Retype the records below word for word and omit any image.

**GIVEN RECORDS:**
----------

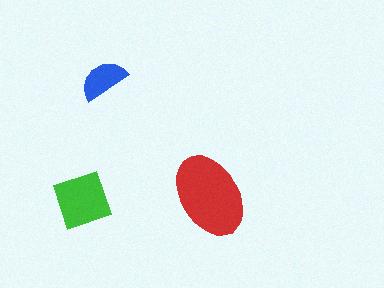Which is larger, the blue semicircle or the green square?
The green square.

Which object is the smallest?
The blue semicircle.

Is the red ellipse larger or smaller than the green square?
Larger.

----------

**FULL SOLUTION:**
Which is larger, the blue semicircle or the green square?
The green square.

Which object is the smallest?
The blue semicircle.

Is the red ellipse larger or smaller than the green square?
Larger.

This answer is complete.